Entries on shapes shown in images
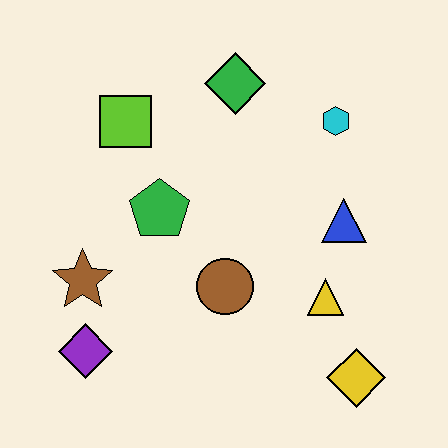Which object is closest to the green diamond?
The cyan hexagon is closest to the green diamond.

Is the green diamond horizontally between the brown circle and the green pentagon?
No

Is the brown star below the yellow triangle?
No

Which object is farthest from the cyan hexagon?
The purple diamond is farthest from the cyan hexagon.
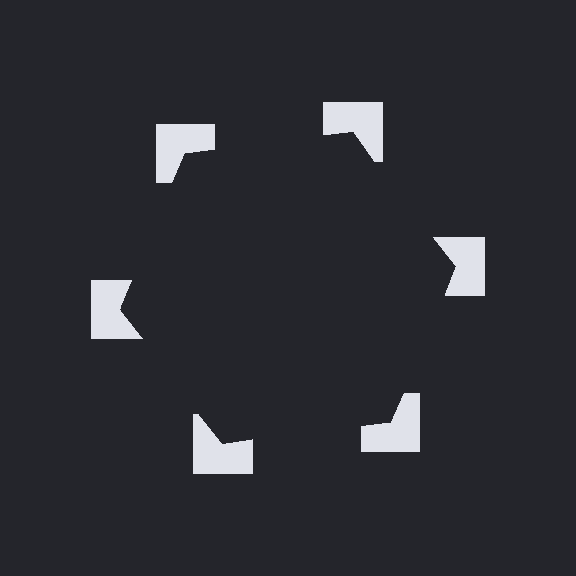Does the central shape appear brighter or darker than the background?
It typically appears slightly darker than the background, even though no actual brightness change is drawn.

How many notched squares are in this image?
There are 6 — one at each vertex of the illusory hexagon.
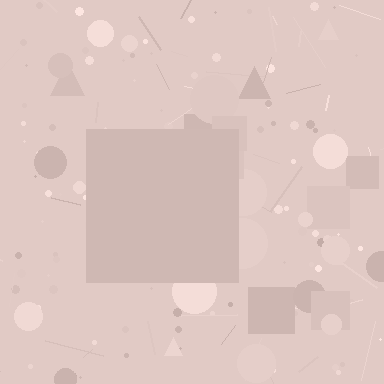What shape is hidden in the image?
A square is hidden in the image.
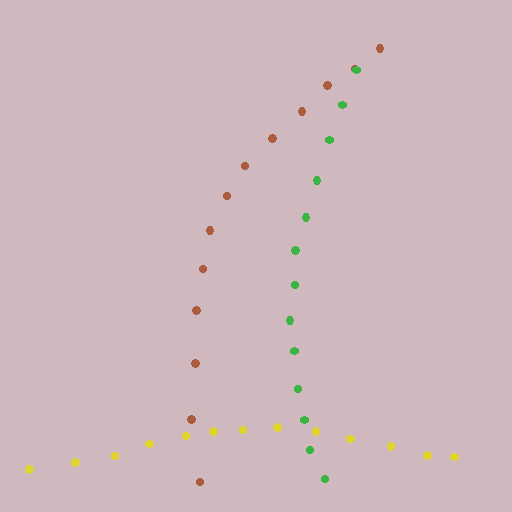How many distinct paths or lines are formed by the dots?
There are 3 distinct paths.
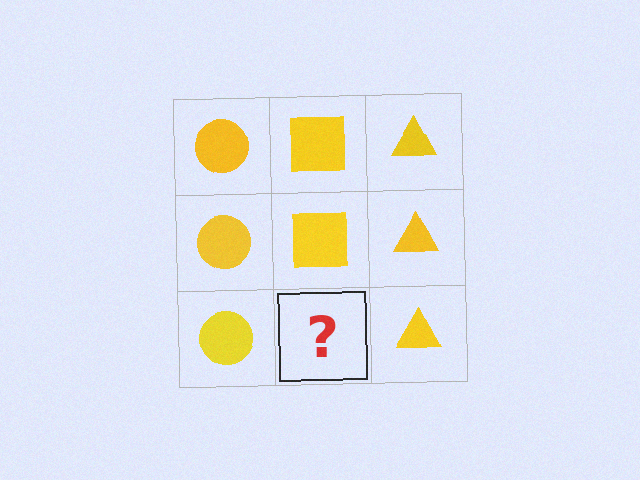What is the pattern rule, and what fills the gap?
The rule is that each column has a consistent shape. The gap should be filled with a yellow square.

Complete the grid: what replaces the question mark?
The question mark should be replaced with a yellow square.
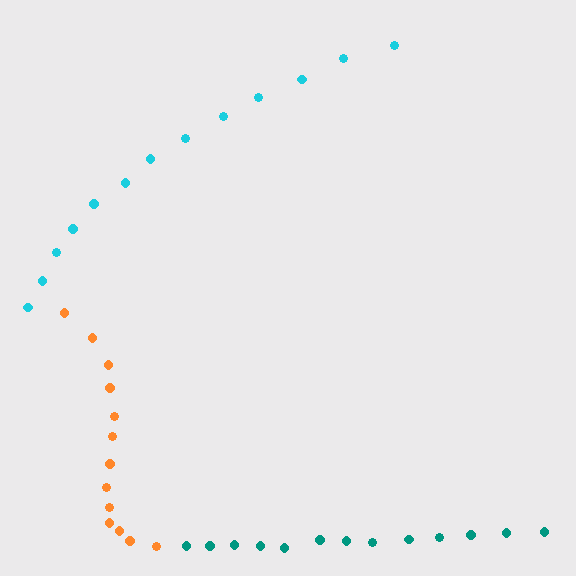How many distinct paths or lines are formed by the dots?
There are 3 distinct paths.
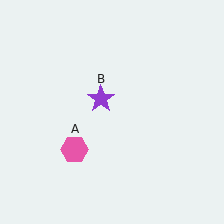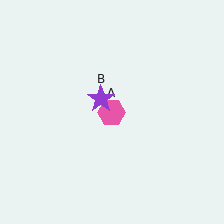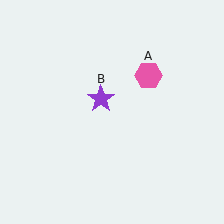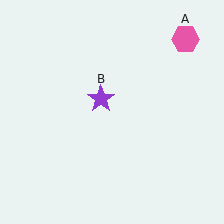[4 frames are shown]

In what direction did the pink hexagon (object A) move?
The pink hexagon (object A) moved up and to the right.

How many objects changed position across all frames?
1 object changed position: pink hexagon (object A).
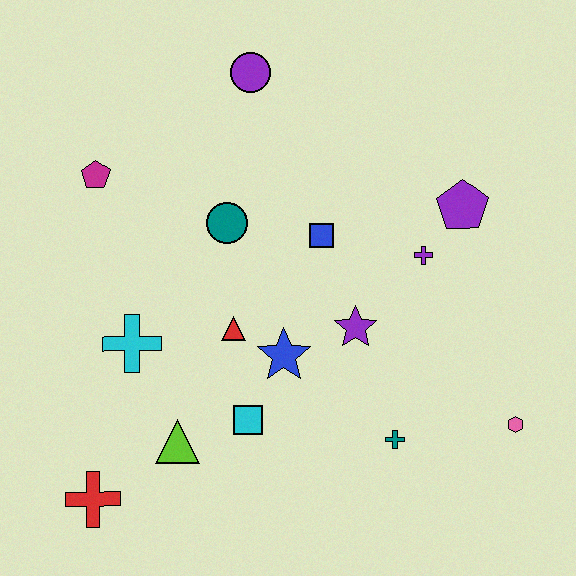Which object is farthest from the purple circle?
The red cross is farthest from the purple circle.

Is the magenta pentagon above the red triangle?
Yes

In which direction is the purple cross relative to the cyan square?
The purple cross is to the right of the cyan square.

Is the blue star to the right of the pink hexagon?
No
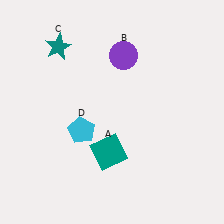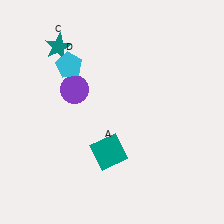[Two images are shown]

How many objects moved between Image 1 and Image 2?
2 objects moved between the two images.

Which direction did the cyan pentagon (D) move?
The cyan pentagon (D) moved up.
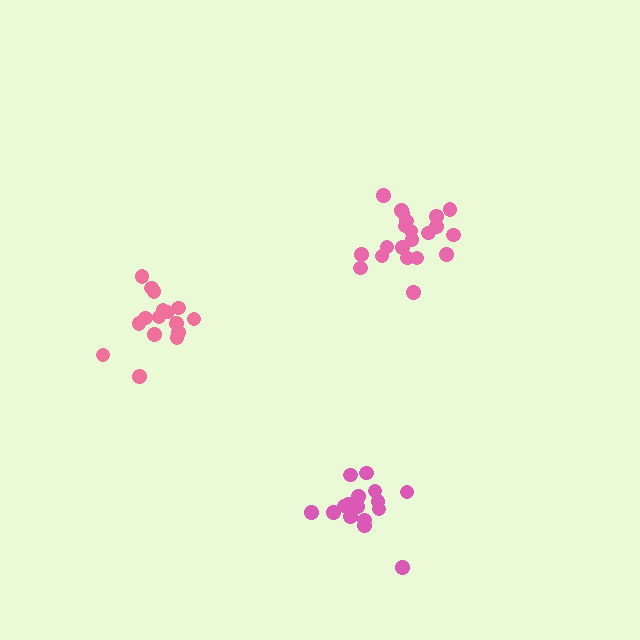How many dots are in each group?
Group 1: 16 dots, Group 2: 16 dots, Group 3: 21 dots (53 total).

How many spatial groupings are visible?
There are 3 spatial groupings.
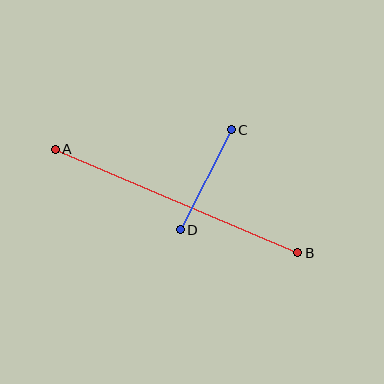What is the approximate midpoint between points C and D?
The midpoint is at approximately (206, 180) pixels.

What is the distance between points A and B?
The distance is approximately 263 pixels.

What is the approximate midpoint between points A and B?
The midpoint is at approximately (176, 201) pixels.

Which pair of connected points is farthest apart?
Points A and B are farthest apart.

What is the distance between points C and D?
The distance is approximately 112 pixels.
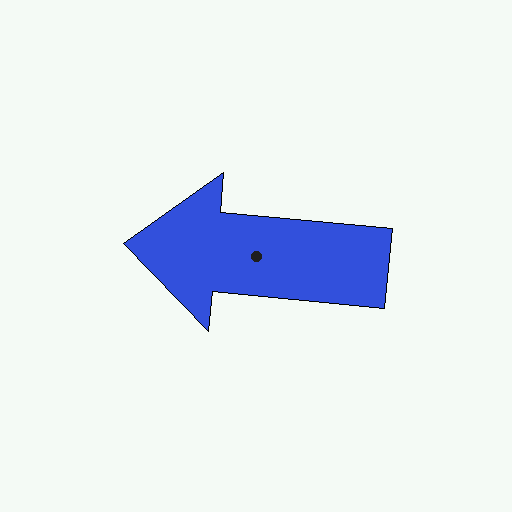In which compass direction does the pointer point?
West.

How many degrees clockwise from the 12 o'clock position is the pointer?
Approximately 275 degrees.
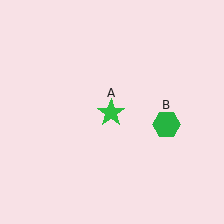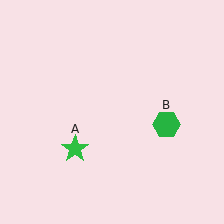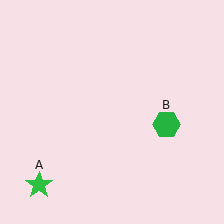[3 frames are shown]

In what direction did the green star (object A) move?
The green star (object A) moved down and to the left.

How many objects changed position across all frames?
1 object changed position: green star (object A).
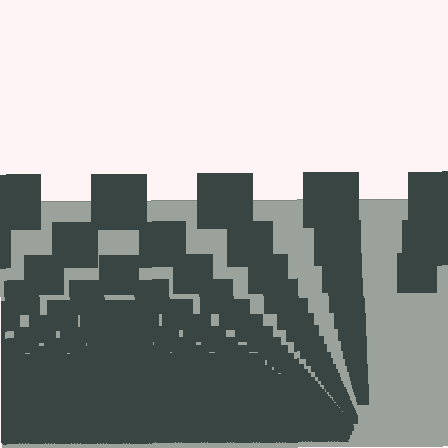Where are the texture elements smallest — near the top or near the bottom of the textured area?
Near the bottom.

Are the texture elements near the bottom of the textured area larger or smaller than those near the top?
Smaller. The gradient is inverted — elements near the bottom are smaller and denser.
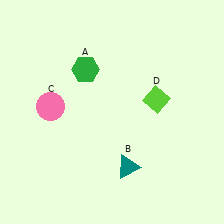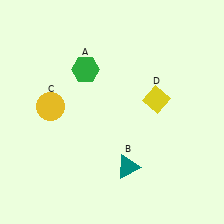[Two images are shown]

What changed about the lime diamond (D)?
In Image 1, D is lime. In Image 2, it changed to yellow.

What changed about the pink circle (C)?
In Image 1, C is pink. In Image 2, it changed to yellow.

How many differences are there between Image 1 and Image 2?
There are 2 differences between the two images.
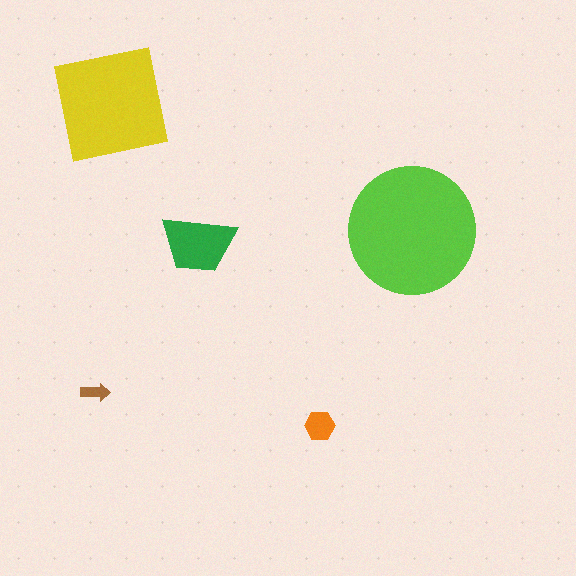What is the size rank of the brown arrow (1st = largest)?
5th.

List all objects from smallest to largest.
The brown arrow, the orange hexagon, the green trapezoid, the yellow square, the lime circle.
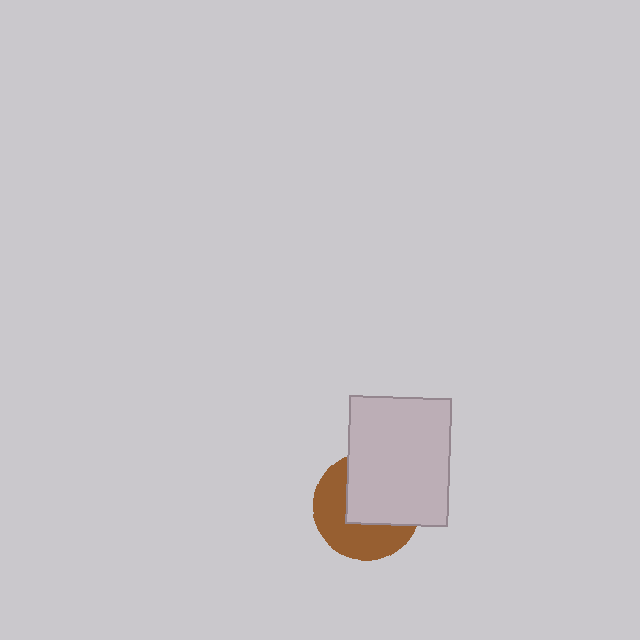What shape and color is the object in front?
The object in front is a light gray rectangle.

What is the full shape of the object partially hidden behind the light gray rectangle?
The partially hidden object is a brown circle.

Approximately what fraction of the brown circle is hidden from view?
Roughly 52% of the brown circle is hidden behind the light gray rectangle.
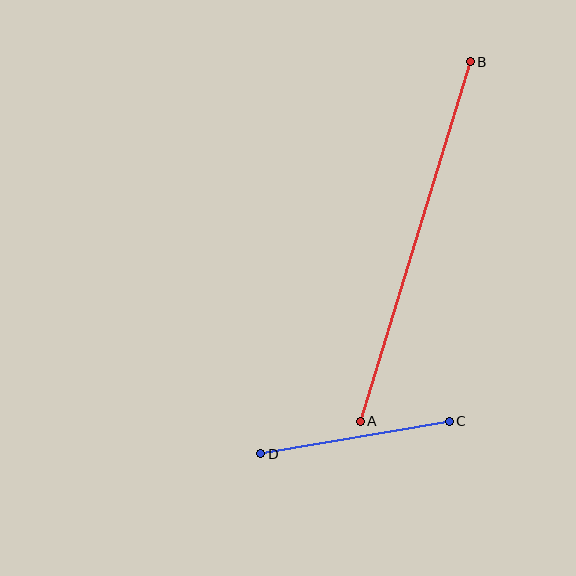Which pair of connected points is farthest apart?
Points A and B are farthest apart.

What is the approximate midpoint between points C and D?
The midpoint is at approximately (355, 437) pixels.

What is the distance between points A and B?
The distance is approximately 376 pixels.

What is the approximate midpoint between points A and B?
The midpoint is at approximately (415, 241) pixels.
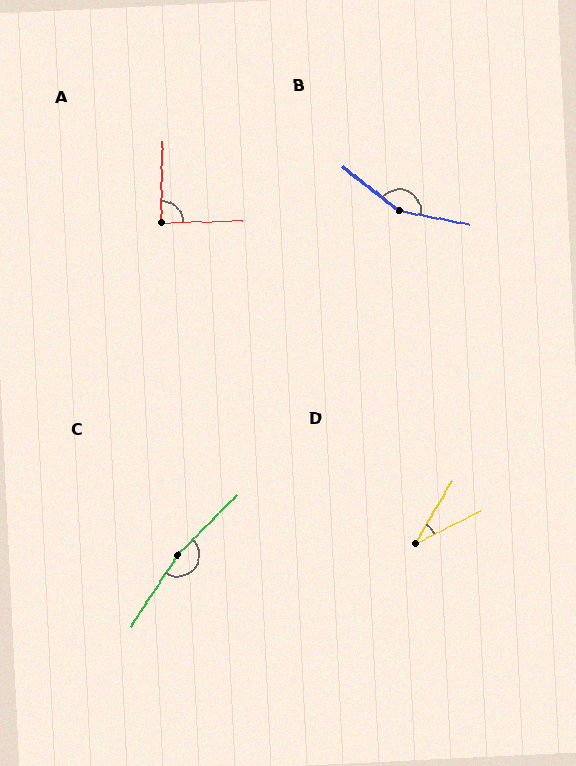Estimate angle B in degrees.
Approximately 153 degrees.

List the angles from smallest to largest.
D (32°), A (88°), B (153°), C (168°).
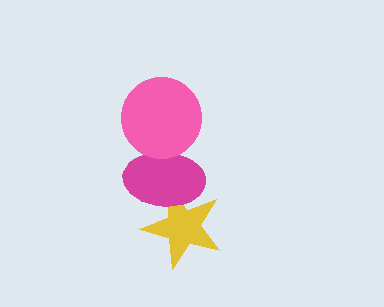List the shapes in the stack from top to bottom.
From top to bottom: the pink circle, the magenta ellipse, the yellow star.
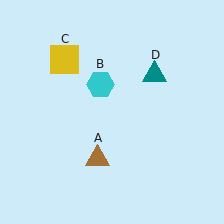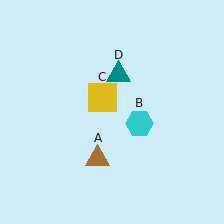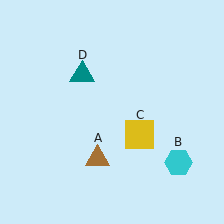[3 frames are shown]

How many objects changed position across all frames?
3 objects changed position: cyan hexagon (object B), yellow square (object C), teal triangle (object D).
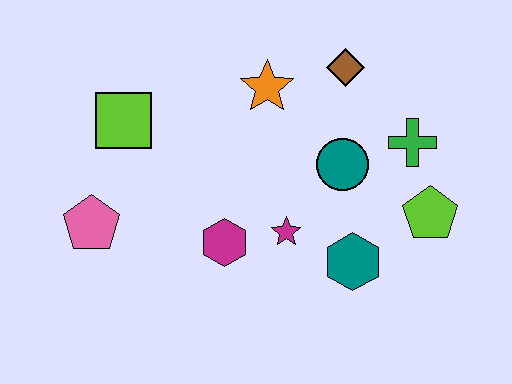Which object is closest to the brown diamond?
The orange star is closest to the brown diamond.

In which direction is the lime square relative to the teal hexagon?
The lime square is to the left of the teal hexagon.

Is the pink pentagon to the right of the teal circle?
No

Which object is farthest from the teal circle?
The pink pentagon is farthest from the teal circle.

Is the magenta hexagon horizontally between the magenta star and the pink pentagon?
Yes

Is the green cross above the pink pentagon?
Yes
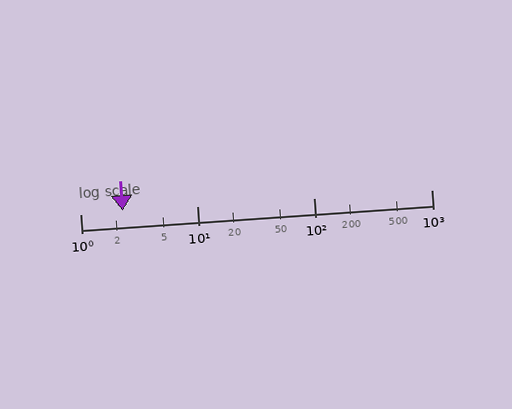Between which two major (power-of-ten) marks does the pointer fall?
The pointer is between 1 and 10.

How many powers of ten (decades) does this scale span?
The scale spans 3 decades, from 1 to 1000.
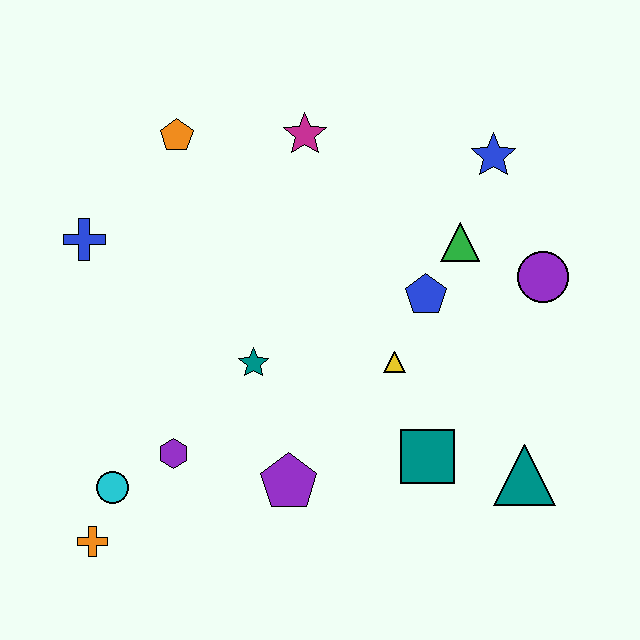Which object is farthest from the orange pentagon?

What to do:
Copy the records exactly. Skip the pictures.

Task output:
Which object is closest to the green diamond?
The cyan hexagon is closest to the green diamond.

Is the green diamond horizontally between the brown circle and the green pentagon?
No

Is the brown star below the yellow triangle?
No

Which object is farthest from the cyan hexagon?
The purple diamond is farthest from the cyan hexagon.
Does the central shape appear brighter or darker than the background?
It typically appears slightly darker than the background, even though no actual brightness change is drawn.

How many notched squares are in this image?
There are 6 — one at each vertex of the illusory hexagon.
What shape is hidden in the image?
A square is hidden in the image.
How many distinct paths or lines are formed by the dots?
There are 3 distinct paths.
What is the pattern rule, and what fills the gap?
The rule is that each column has a consistent shape. The gap should be filled with a yellow square.

Complete the grid: what replaces the question mark?
The question mark should be replaced with a yellow square.
How many distinct paths or lines are formed by the dots?
There are 3 distinct paths.
[4 frames are shown]

In what direction did the pink hexagon (object A) move?
The pink hexagon (object A) moved up and to the right.

How many objects changed position across all frames?
1 object changed position: pink hexagon (object A).
Which object is farthest from the purple circle?
The red cross is farthest from the purple circle.

Is the magenta pentagon above the red triangle?
Yes

In which direction is the purple cross relative to the cyan square?
The purple cross is to the right of the cyan square.

Is the blue star to the right of the pink hexagon?
No
[Two images are shown]

How many objects moved between Image 1 and Image 2?
2 objects moved between the two images.

Which direction did the cyan pentagon (D) move?
The cyan pentagon (D) moved up.
How many dots are in each group?
Group 1: 16 dots, Group 2: 16 dots, Group 3: 21 dots (53 total).

How many spatial groupings are visible?
There are 3 spatial groupings.
What is the approximate midpoint between points C and D?
The midpoint is at approximately (206, 180) pixels.

What is the distance between points A and B?
The distance is approximately 263 pixels.

What is the approximate midpoint between points A and B?
The midpoint is at approximately (176, 201) pixels.

Which pair of connected points is farthest apart?
Points A and B are farthest apart.

What is the distance between points C and D?
The distance is approximately 112 pixels.
In which compass direction does the pointer point?
West.

How many degrees clockwise from the 12 o'clock position is the pointer?
Approximately 275 degrees.
[3 frames are shown]

In what direction did the green star (object A) move?
The green star (object A) moved down and to the left.

How many objects changed position across all frames?
1 object changed position: green star (object A).
Where are the texture elements smallest — near the top or near the bottom of the textured area?
Near the bottom.

Are the texture elements near the bottom of the textured area larger or smaller than those near the top?
Smaller. The gradient is inverted — elements near the bottom are smaller and denser.
[Two images are shown]

What changed about the lime diamond (D)?
In Image 1, D is lime. In Image 2, it changed to yellow.

What changed about the pink circle (C)?
In Image 1, C is pink. In Image 2, it changed to yellow.

How many differences are there between Image 1 and Image 2?
There are 2 differences between the two images.
What is the size rank of the brown arrow (1st = largest)?
5th.

List all objects from smallest to largest.
The brown arrow, the orange hexagon, the green trapezoid, the yellow square, the lime circle.
What shape and color is the object in front?
The object in front is a light gray rectangle.

What is the full shape of the object partially hidden behind the light gray rectangle?
The partially hidden object is a brown circle.

Approximately what fraction of the brown circle is hidden from view?
Roughly 52% of the brown circle is hidden behind the light gray rectangle.
Which pair of connected points is farthest apart?
Points A and B are farthest apart.

What is the approximate midpoint between points C and D?
The midpoint is at approximately (355, 437) pixels.

What is the distance between points A and B?
The distance is approximately 376 pixels.

What is the approximate midpoint between points A and B?
The midpoint is at approximately (415, 241) pixels.
Estimate angle B in degrees.
Approximately 153 degrees.

List the angles from smallest to largest.
D (32°), A (88°), B (153°), C (168°).
List the shapes in the stack from top to bottom.
From top to bottom: the pink circle, the magenta ellipse, the yellow star.
[3 frames are shown]

How many objects changed position across all frames?
3 objects changed position: cyan hexagon (object B), yellow square (object C), teal triangle (object D).
Which object is closest to the brown diamond?
The orange star is closest to the brown diamond.

In which direction is the lime square relative to the teal hexagon?
The lime square is to the left of the teal hexagon.

Is the pink pentagon to the right of the teal circle?
No

Which object is farthest from the teal circle?
The pink pentagon is farthest from the teal circle.

Is the magenta hexagon horizontally between the magenta star and the pink pentagon?
Yes

Is the green cross above the pink pentagon?
Yes
Between which two major (power-of-ten) marks does the pointer fall?
The pointer is between 1 and 10.

How many powers of ten (decades) does this scale span?
The scale spans 3 decades, from 1 to 1000.
Which object is farthest from the orange pentagon?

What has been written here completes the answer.